** Begin RECORDS PROVIDED **
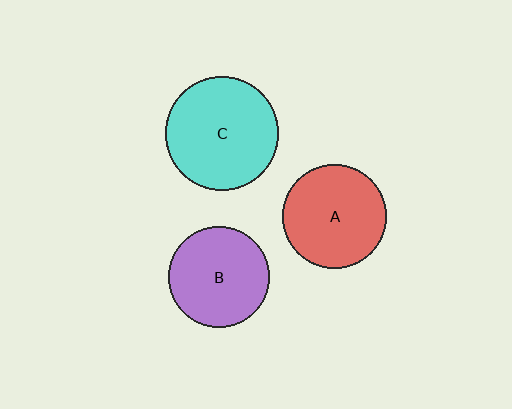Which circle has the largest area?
Circle C (cyan).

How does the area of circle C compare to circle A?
Approximately 1.2 times.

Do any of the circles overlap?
No, none of the circles overlap.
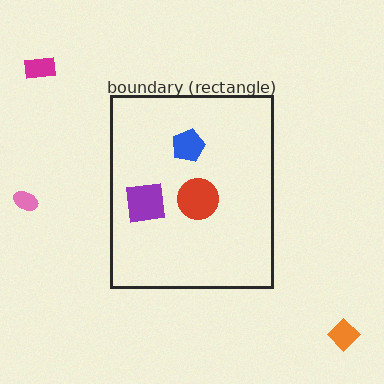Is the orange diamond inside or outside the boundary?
Outside.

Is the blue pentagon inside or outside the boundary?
Inside.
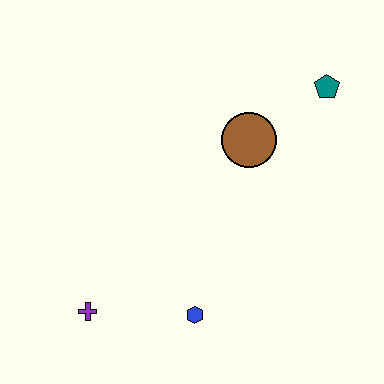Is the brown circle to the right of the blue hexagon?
Yes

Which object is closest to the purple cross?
The blue hexagon is closest to the purple cross.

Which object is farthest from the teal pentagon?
The purple cross is farthest from the teal pentagon.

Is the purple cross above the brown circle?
No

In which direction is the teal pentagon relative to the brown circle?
The teal pentagon is to the right of the brown circle.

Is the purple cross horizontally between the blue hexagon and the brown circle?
No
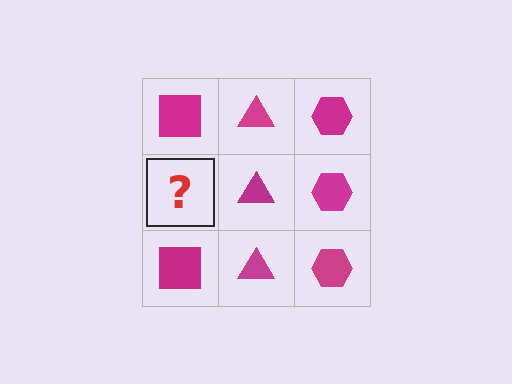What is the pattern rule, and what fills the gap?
The rule is that each column has a consistent shape. The gap should be filled with a magenta square.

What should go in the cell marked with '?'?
The missing cell should contain a magenta square.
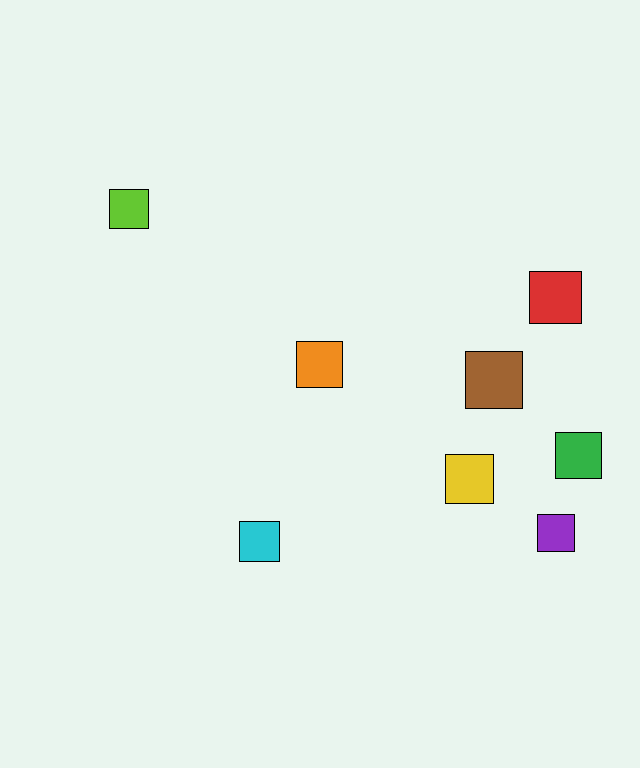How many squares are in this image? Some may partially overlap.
There are 8 squares.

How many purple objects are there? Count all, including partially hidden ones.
There is 1 purple object.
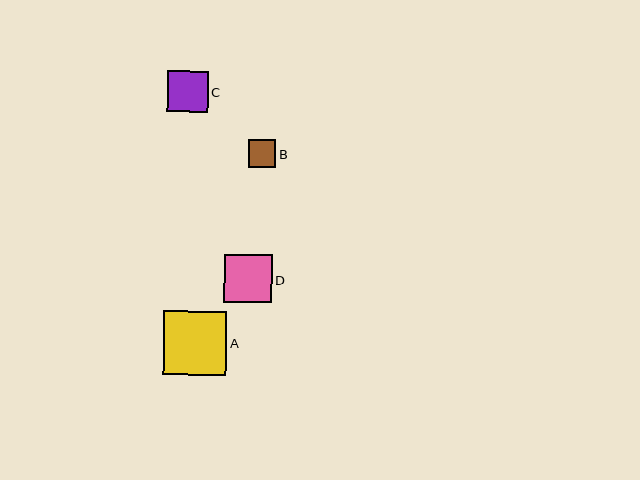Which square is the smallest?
Square B is the smallest with a size of approximately 28 pixels.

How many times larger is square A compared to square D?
Square A is approximately 1.3 times the size of square D.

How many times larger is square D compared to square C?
Square D is approximately 1.2 times the size of square C.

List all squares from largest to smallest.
From largest to smallest: A, D, C, B.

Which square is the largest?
Square A is the largest with a size of approximately 63 pixels.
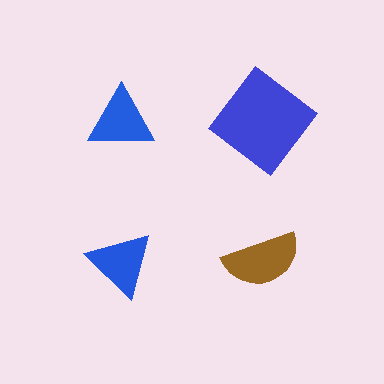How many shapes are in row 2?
2 shapes.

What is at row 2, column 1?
A blue triangle.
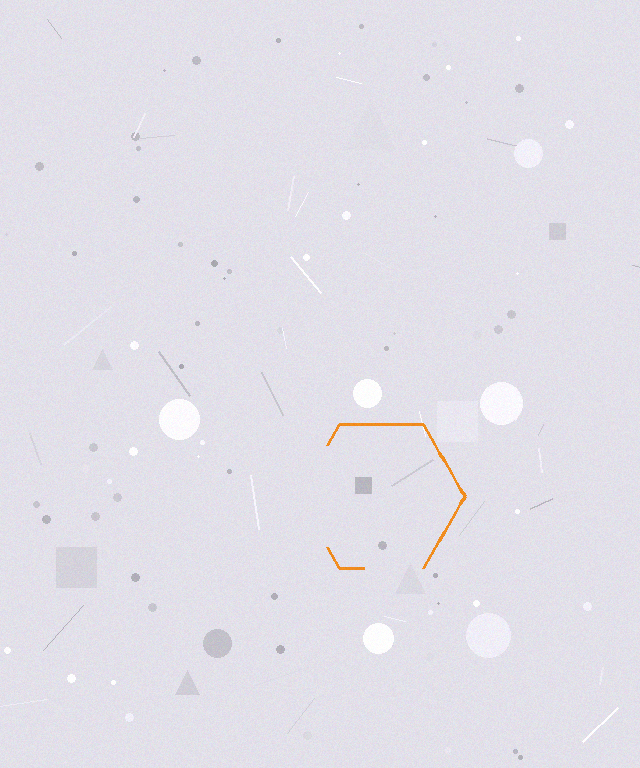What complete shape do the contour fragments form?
The contour fragments form a hexagon.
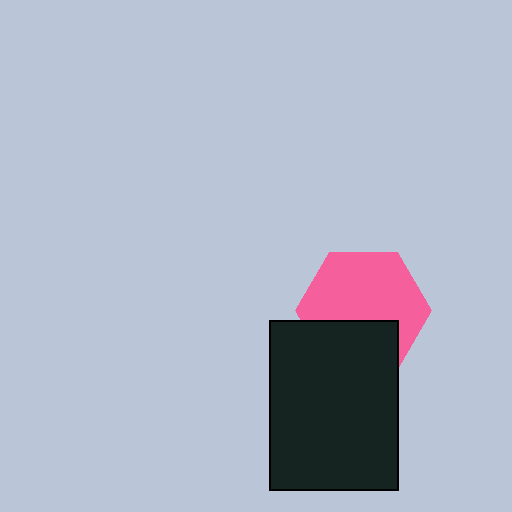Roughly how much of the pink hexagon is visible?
About half of it is visible (roughly 65%).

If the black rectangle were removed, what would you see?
You would see the complete pink hexagon.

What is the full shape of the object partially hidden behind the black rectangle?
The partially hidden object is a pink hexagon.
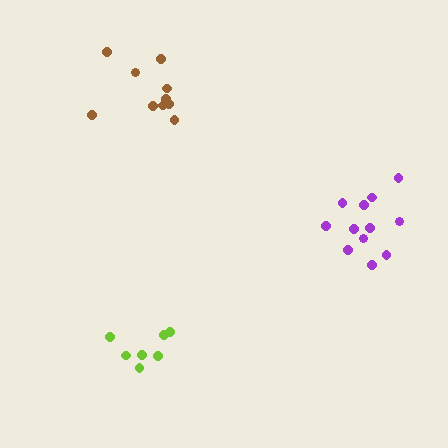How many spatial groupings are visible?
There are 3 spatial groupings.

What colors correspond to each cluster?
The clusters are colored: purple, lime, brown.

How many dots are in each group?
Group 1: 12 dots, Group 2: 7 dots, Group 3: 10 dots (29 total).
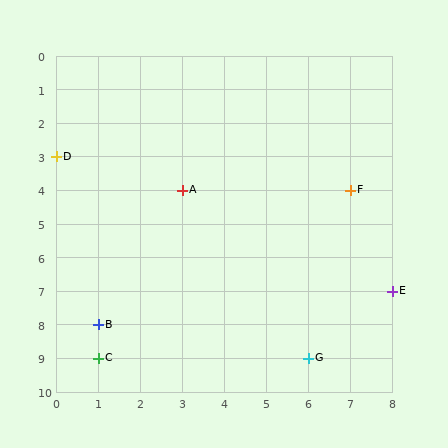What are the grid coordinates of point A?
Point A is at grid coordinates (3, 4).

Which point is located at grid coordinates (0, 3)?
Point D is at (0, 3).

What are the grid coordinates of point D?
Point D is at grid coordinates (0, 3).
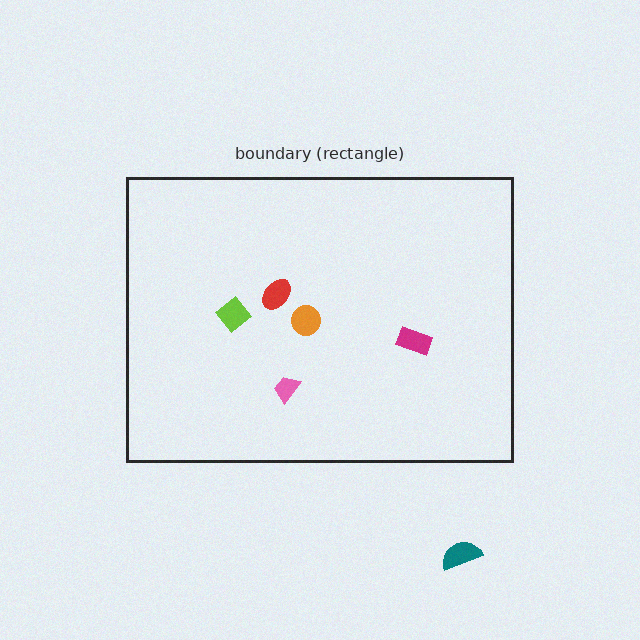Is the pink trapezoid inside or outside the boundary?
Inside.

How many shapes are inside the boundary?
5 inside, 1 outside.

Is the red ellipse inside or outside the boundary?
Inside.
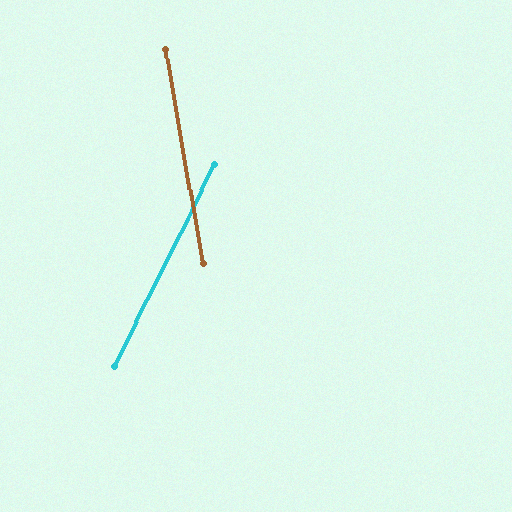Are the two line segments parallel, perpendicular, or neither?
Neither parallel nor perpendicular — they differ by about 36°.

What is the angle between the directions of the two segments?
Approximately 36 degrees.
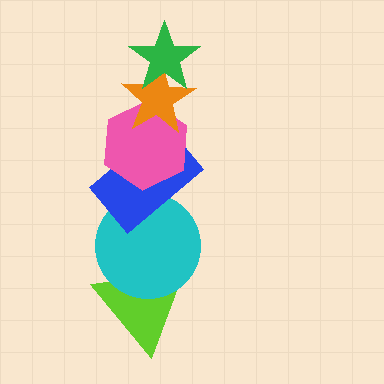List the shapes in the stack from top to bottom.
From top to bottom: the green star, the orange star, the pink hexagon, the blue rectangle, the cyan circle, the lime triangle.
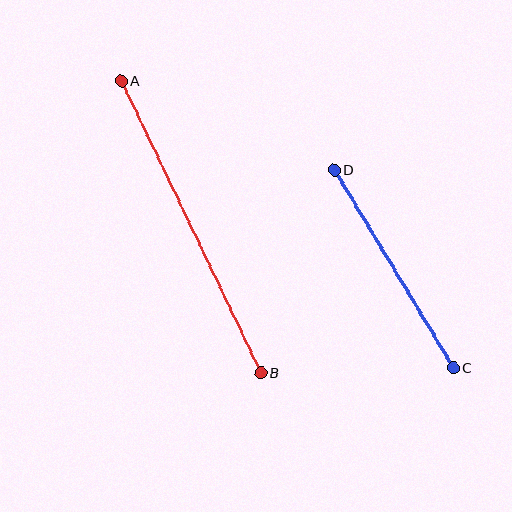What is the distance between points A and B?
The distance is approximately 324 pixels.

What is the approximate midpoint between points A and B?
The midpoint is at approximately (191, 227) pixels.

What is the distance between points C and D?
The distance is approximately 231 pixels.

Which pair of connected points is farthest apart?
Points A and B are farthest apart.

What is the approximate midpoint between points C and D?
The midpoint is at approximately (394, 269) pixels.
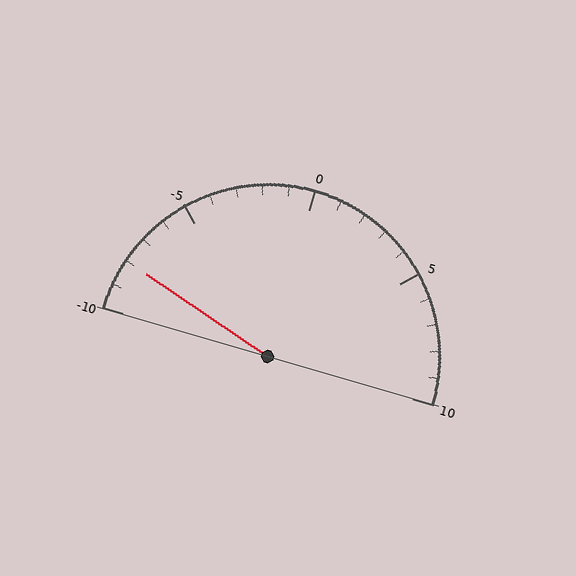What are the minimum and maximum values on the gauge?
The gauge ranges from -10 to 10.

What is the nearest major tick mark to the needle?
The nearest major tick mark is -10.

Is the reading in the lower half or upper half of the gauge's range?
The reading is in the lower half of the range (-10 to 10).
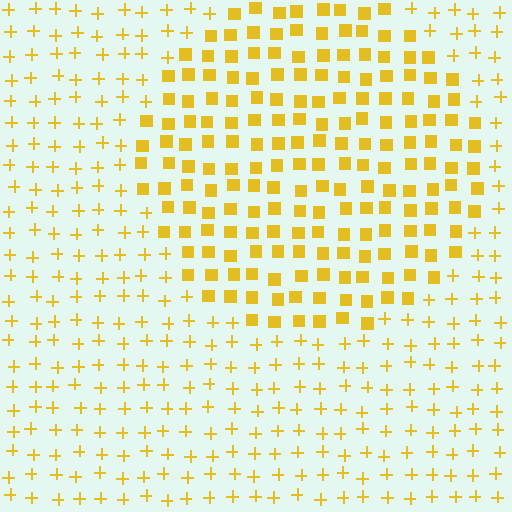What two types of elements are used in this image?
The image uses squares inside the circle region and plus signs outside it.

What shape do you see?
I see a circle.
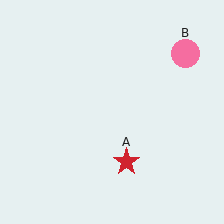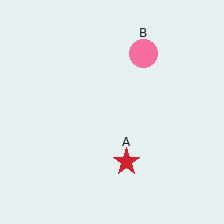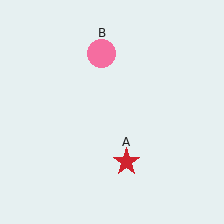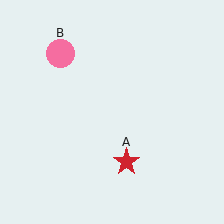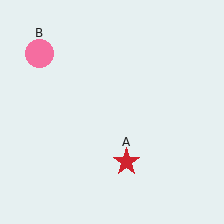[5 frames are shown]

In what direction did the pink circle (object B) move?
The pink circle (object B) moved left.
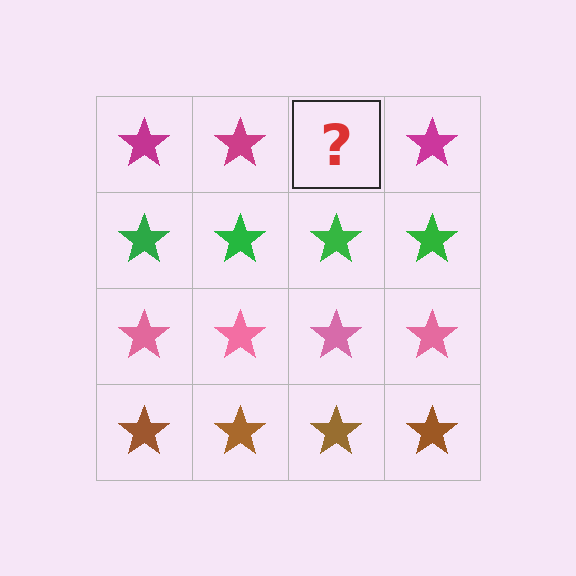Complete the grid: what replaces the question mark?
** End RECORDS PROVIDED **
◆ **GIVEN INSTRUCTION**:
Output, exactly, all the records above; include no pictures.

◆ **RESPONSE TO THIS EXERCISE**:
Which circle has the largest area?
Circle C (cyan).

How does the area of circle C compare to circle A?
Approximately 1.2 times.

Do any of the circles overlap?
No, none of the circles overlap.
Is the orange diamond inside or outside the boundary?
Outside.

Is the blue pentagon inside or outside the boundary?
Inside.
Is the brown circle to the right of the blue hexagon?
Yes

Which object is closest to the purple cross?
The blue hexagon is closest to the purple cross.

Which object is farthest from the teal pentagon?
The purple cross is farthest from the teal pentagon.

Is the purple cross above the brown circle?
No

In which direction is the teal pentagon relative to the brown circle?
The teal pentagon is to the right of the brown circle.

Is the purple cross horizontally between the blue hexagon and the brown circle?
No
What is the pattern rule, and what fills the gap?
The rule is that each column has a consistent shape. The gap should be filled with a magenta square.

What should go in the cell marked with '?'?
The missing cell should contain a magenta square.
How many squares are in this image? Some may partially overlap.
There are 8 squares.

How many purple objects are there? Count all, including partially hidden ones.
There is 1 purple object.
Which square is the smallest?
Square B is the smallest with a size of approximately 28 pixels.

How many times larger is square A compared to square D?
Square A is approximately 1.3 times the size of square D.

How many times larger is square D compared to square C?
Square D is approximately 1.2 times the size of square C.

List all squares from largest to smallest.
From largest to smallest: A, D, C, B.

Which square is the largest?
Square A is the largest with a size of approximately 63 pixels.
How many shapes are in row 2?
2 shapes.

What is at row 2, column 1?
A blue triangle.
What complete shape do the contour fragments form?
The contour fragments form a hexagon.
Roughly how much of the pink hexagon is visible?
About half of it is visible (roughly 65%).

If the black rectangle were removed, what would you see?
You would see the complete pink hexagon.

What is the full shape of the object partially hidden behind the black rectangle?
The partially hidden object is a pink hexagon.
How many spatial groupings are visible?
There are 3 spatial groupings.

What colors correspond to each cluster?
The clusters are colored: purple, lime, brown.

How many dots are in each group?
Group 1: 12 dots, Group 2: 7 dots, Group 3: 10 dots (29 total).
What are the grid coordinates of point A?
Point A is at grid coordinates (3, 4).

Which point is located at grid coordinates (0, 3)?
Point D is at (0, 3).

What are the grid coordinates of point D?
Point D is at grid coordinates (0, 3).
Is the pink trapezoid inside or outside the boundary?
Inside.

How many shapes are inside the boundary?
5 inside, 1 outside.

Is the red ellipse inside or outside the boundary?
Inside.
Are the two line segments parallel, perpendicular, or neither?
Neither parallel nor perpendicular — they differ by about 36°.

What is the angle between the directions of the two segments?
Approximately 36 degrees.
List the shapes in the stack from top to bottom.
From top to bottom: the green star, the orange star, the pink hexagon, the blue rectangle, the cyan circle, the lime triangle.
What is the distance between points A and B?
The distance is approximately 324 pixels.

What is the approximate midpoint between points A and B?
The midpoint is at approximately (191, 227) pixels.

What is the distance between points C and D?
The distance is approximately 231 pixels.

Which pair of connected points is farthest apart?
Points A and B are farthest apart.

What is the approximate midpoint between points C and D?
The midpoint is at approximately (394, 269) pixels.
What are the minimum and maximum values on the gauge?
The gauge ranges from -10 to 10.

What is the nearest major tick mark to the needle?
The nearest major tick mark is -10.

Is the reading in the lower half or upper half of the gauge's range?
The reading is in the lower half of the range (-10 to 10).
What two types of elements are used in this image?
The image uses squares inside the circle region and plus signs outside it.

What shape do you see?
I see a circle.
[5 frames are shown]

In what direction did the pink circle (object B) move?
The pink circle (object B) moved left.
Complete the grid: what replaces the question mark?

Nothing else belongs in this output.